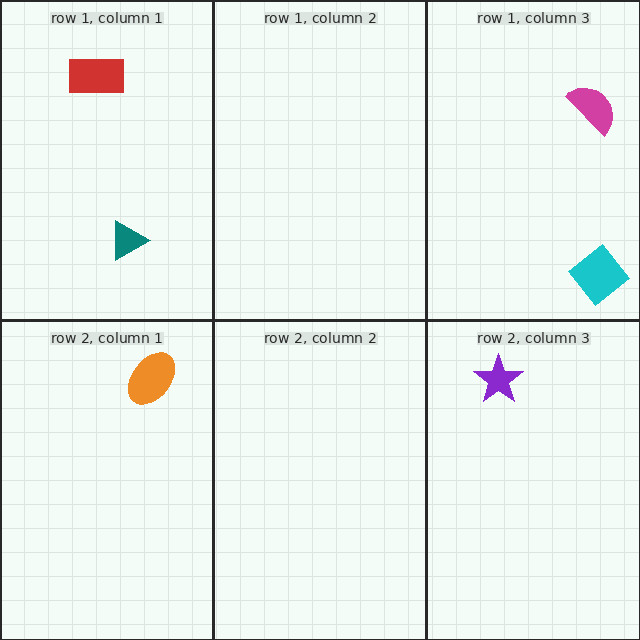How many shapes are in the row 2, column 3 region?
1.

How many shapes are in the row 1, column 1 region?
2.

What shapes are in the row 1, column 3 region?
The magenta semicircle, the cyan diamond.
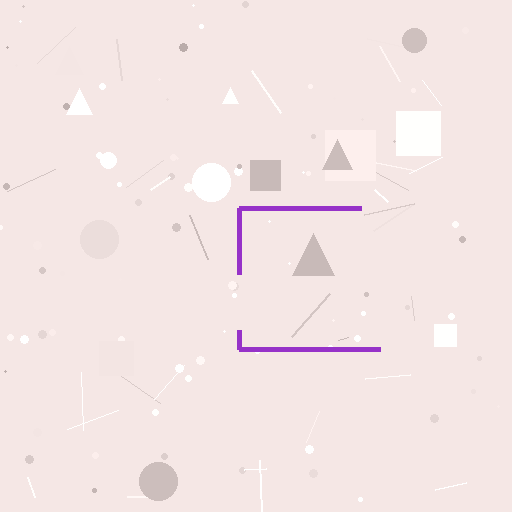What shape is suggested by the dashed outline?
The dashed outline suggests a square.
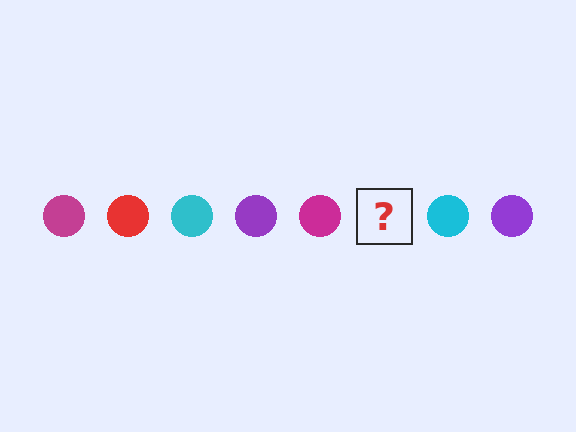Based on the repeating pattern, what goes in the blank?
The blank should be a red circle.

...

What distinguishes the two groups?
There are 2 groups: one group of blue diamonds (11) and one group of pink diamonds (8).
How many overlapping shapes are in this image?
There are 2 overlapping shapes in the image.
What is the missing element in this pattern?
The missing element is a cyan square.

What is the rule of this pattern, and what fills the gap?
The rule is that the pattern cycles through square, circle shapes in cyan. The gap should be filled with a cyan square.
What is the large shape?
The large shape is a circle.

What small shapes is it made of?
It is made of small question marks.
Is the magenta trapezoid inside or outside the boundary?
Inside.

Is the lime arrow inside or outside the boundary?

* * *

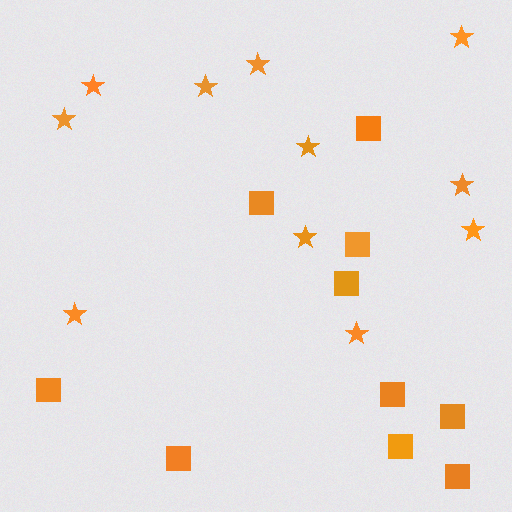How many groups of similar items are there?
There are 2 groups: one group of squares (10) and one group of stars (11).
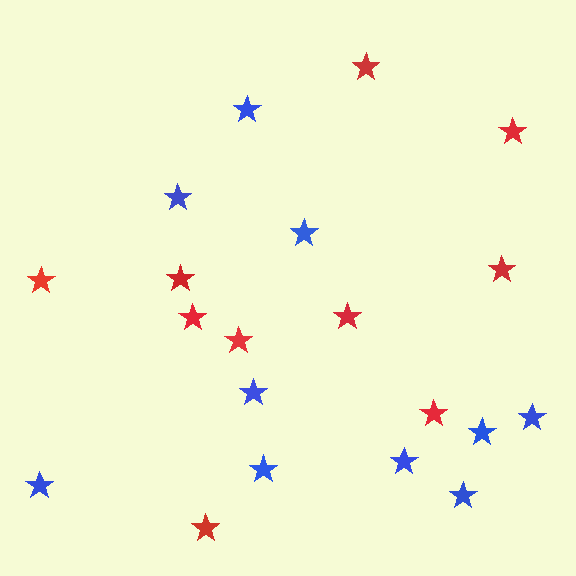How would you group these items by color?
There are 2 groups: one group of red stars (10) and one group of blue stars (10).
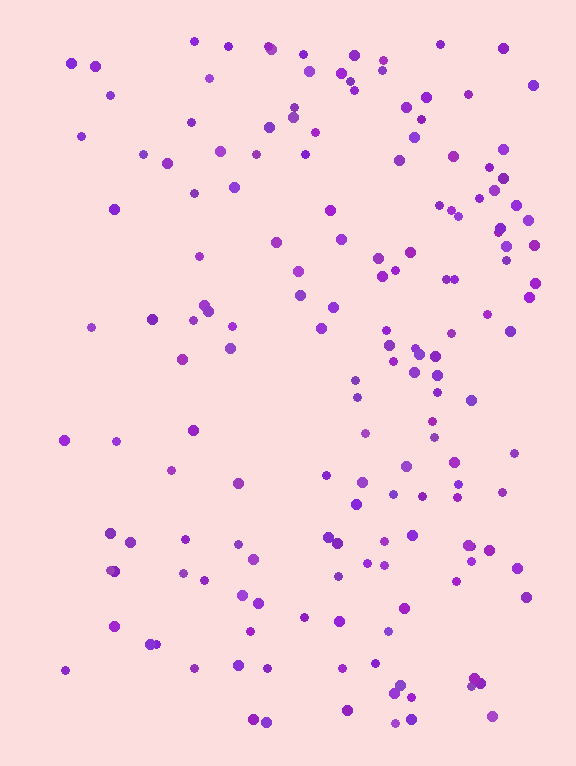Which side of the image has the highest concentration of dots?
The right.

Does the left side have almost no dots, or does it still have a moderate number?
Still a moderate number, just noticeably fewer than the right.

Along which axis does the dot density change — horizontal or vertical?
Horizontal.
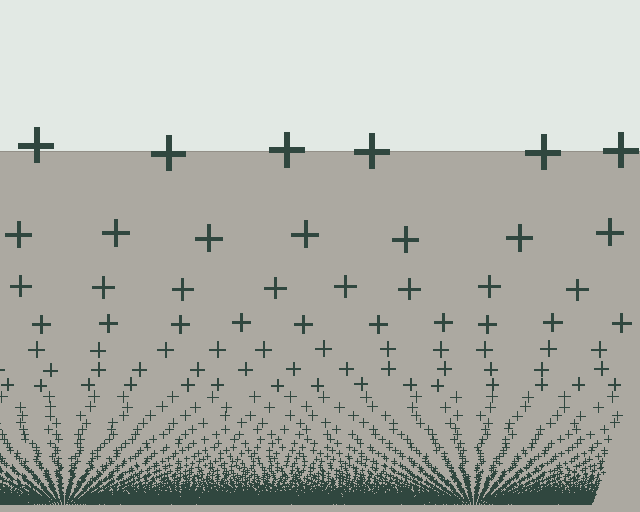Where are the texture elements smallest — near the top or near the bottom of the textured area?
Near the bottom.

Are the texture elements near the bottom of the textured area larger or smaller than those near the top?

**Task to complete:**
Write out, exactly as they stand, the lines from the one containing "How many overlapping" through the one containing "Is the lime", both ends included.

**Response:**
How many overlapping shapes are in this image?
There are 2 overlapping shapes in the image.
What is the missing element in this pattern?
The missing element is a cyan square.

What is the rule of this pattern, and what fills the gap?
The rule is that the pattern cycles through square, circle shapes in cyan. The gap should be filled with a cyan square.
What is the large shape?
The large shape is a circle.

What small shapes is it made of?
It is made of small question marks.
Is the magenta trapezoid inside or outside the boundary?
Inside.

Is the lime arrow inside or outside the boundary?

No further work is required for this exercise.